## start Data rows

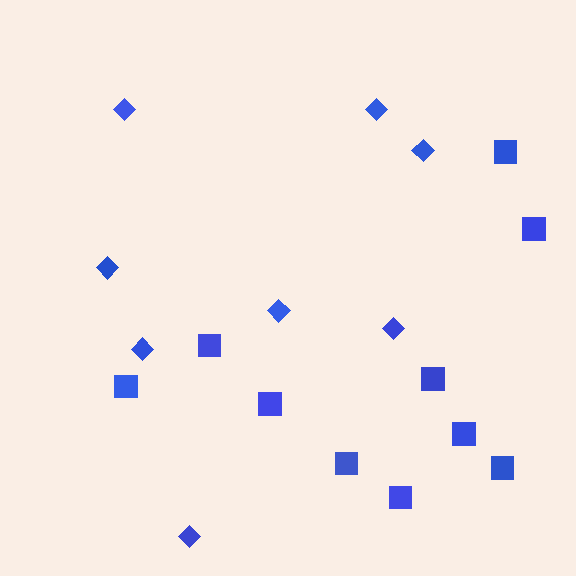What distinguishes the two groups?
There are 2 groups: one group of diamonds (8) and one group of squares (10).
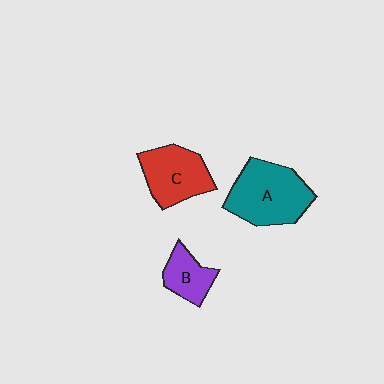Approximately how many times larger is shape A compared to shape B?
Approximately 2.1 times.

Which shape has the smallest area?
Shape B (purple).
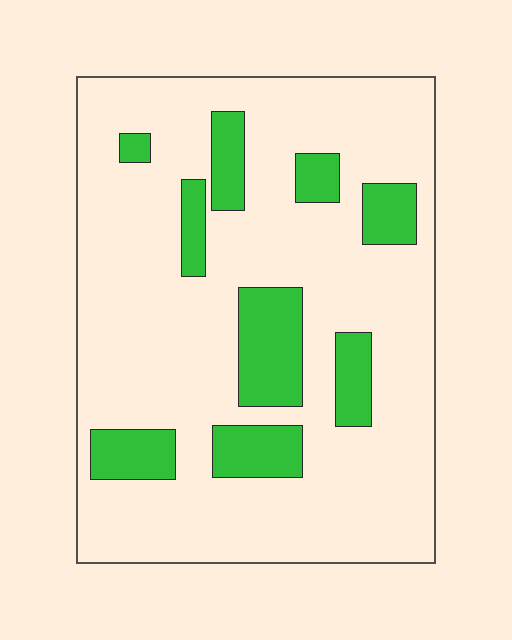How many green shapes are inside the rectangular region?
9.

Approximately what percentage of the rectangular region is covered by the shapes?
Approximately 20%.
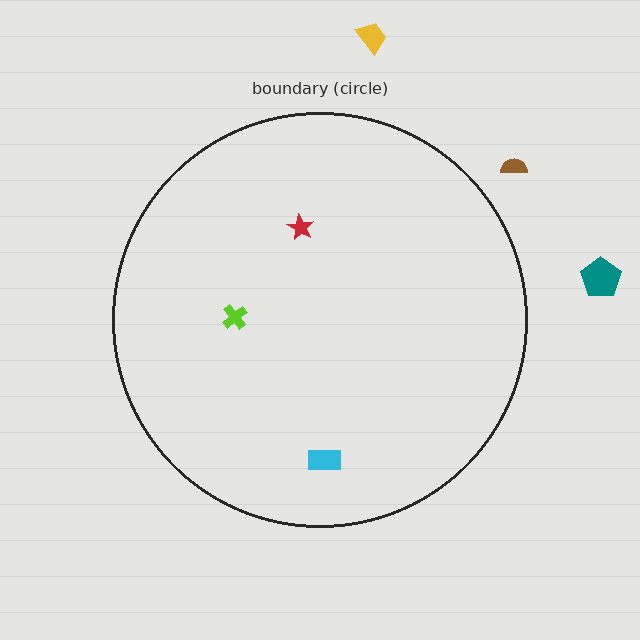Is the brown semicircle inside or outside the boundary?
Outside.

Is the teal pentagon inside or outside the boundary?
Outside.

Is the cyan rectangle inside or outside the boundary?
Inside.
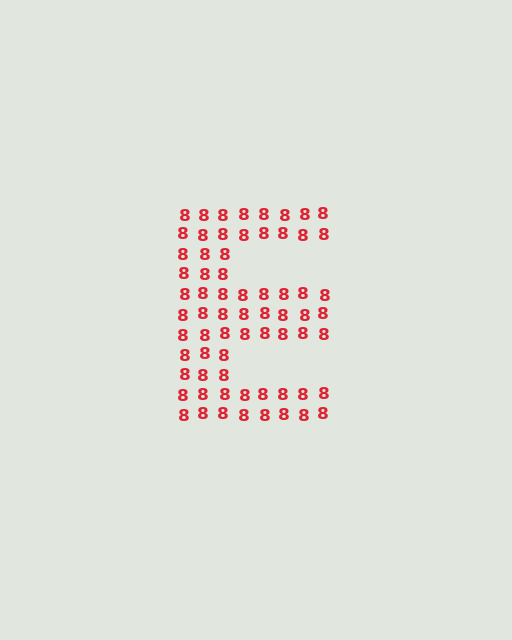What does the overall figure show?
The overall figure shows the letter E.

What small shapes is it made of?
It is made of small digit 8's.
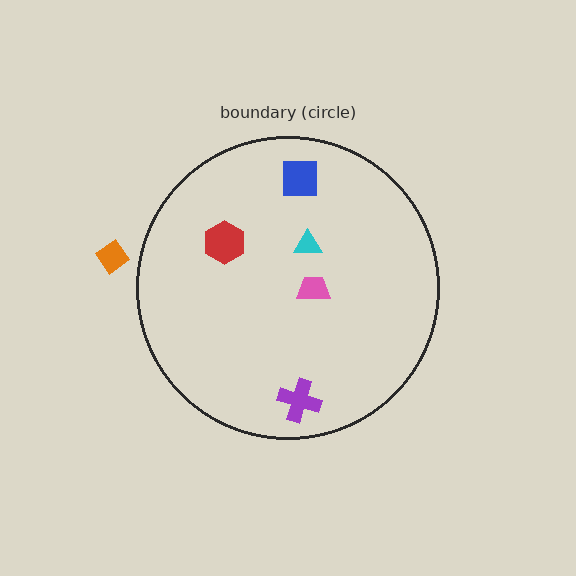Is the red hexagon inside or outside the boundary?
Inside.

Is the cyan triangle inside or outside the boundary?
Inside.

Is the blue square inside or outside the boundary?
Inside.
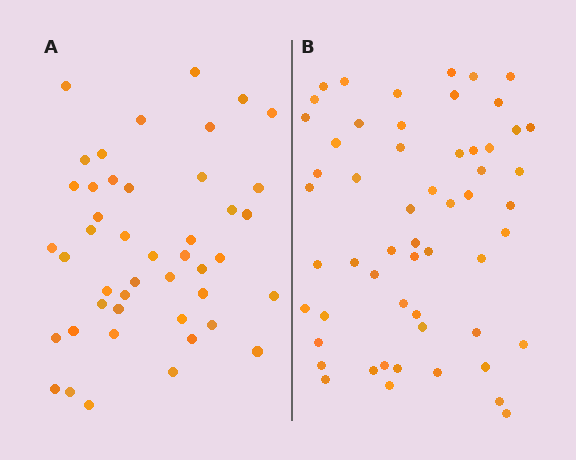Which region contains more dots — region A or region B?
Region B (the right region) has more dots.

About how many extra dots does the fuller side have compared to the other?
Region B has roughly 12 or so more dots than region A.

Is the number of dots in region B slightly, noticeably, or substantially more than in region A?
Region B has only slightly more — the two regions are fairly close. The ratio is roughly 1.2 to 1.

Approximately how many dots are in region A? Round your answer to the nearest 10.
About 50 dots. (The exact count is 45, which rounds to 50.)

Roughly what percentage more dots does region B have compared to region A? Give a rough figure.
About 25% more.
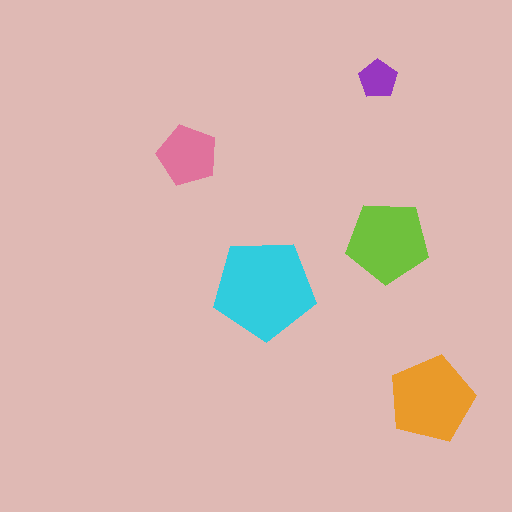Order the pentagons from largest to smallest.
the cyan one, the orange one, the lime one, the pink one, the purple one.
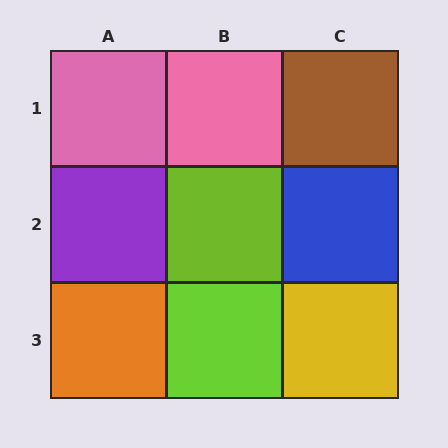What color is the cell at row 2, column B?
Lime.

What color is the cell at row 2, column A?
Purple.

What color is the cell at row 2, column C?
Blue.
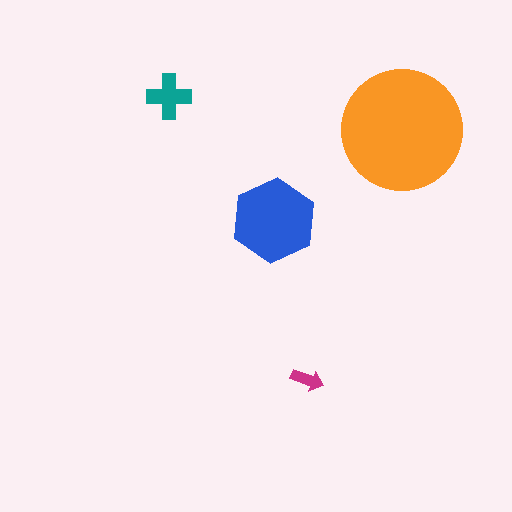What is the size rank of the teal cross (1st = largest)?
3rd.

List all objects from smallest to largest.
The magenta arrow, the teal cross, the blue hexagon, the orange circle.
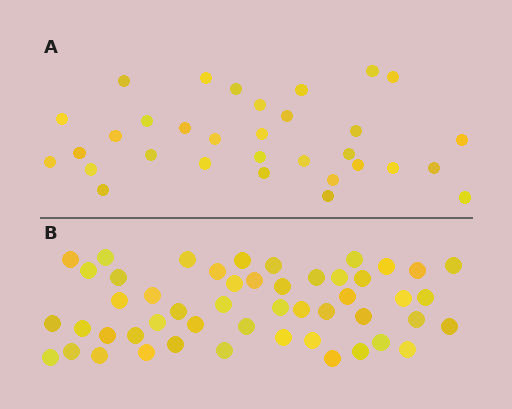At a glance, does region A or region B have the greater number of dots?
Region B (the bottom region) has more dots.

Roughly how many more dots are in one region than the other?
Region B has approximately 20 more dots than region A.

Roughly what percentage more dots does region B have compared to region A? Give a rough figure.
About 55% more.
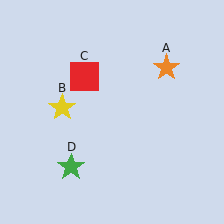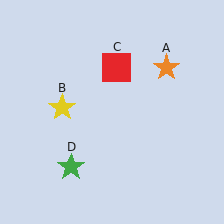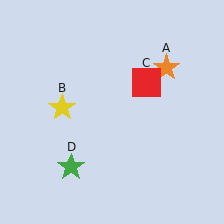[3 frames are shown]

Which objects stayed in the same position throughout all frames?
Orange star (object A) and yellow star (object B) and green star (object D) remained stationary.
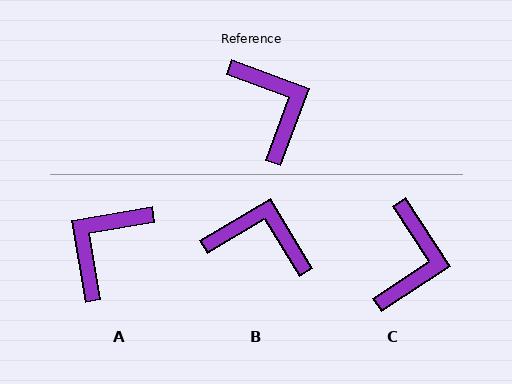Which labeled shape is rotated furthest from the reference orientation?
A, about 121 degrees away.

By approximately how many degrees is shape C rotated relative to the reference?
Approximately 36 degrees clockwise.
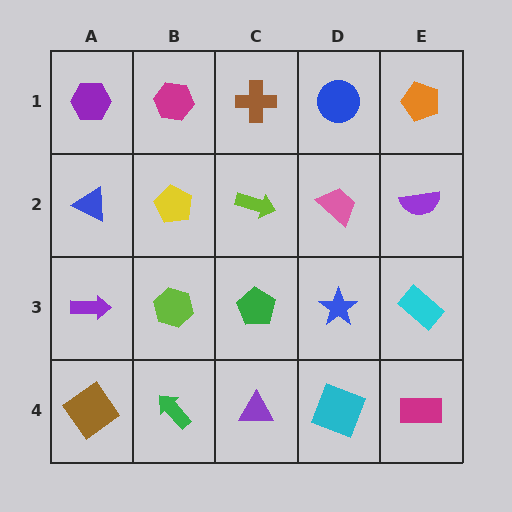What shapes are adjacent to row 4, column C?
A green pentagon (row 3, column C), a green arrow (row 4, column B), a cyan square (row 4, column D).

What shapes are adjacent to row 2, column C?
A brown cross (row 1, column C), a green pentagon (row 3, column C), a yellow pentagon (row 2, column B), a pink trapezoid (row 2, column D).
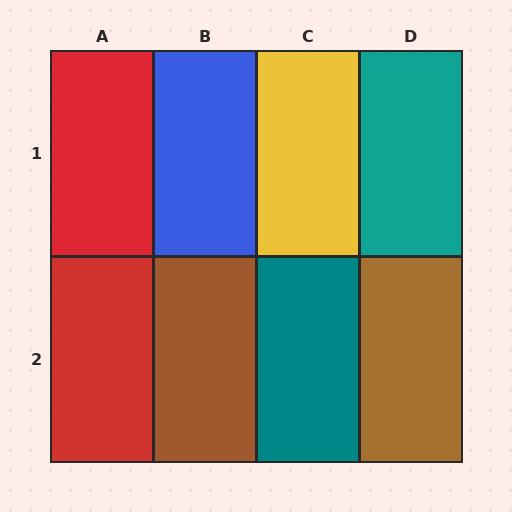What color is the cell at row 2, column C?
Teal.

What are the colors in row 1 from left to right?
Red, blue, yellow, teal.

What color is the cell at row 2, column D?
Brown.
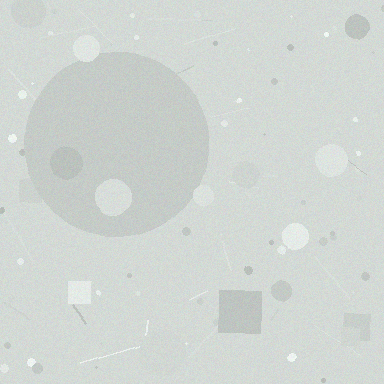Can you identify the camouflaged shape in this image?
The camouflaged shape is a circle.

## end Data rows

### Short exercise
In the records above, locate the line with "Can you identify"; output it and each line after it through the last one, exactly, omitting pictures.

### Answer to this exercise
Can you identify the camouflaged shape in this image?
The camouflaged shape is a circle.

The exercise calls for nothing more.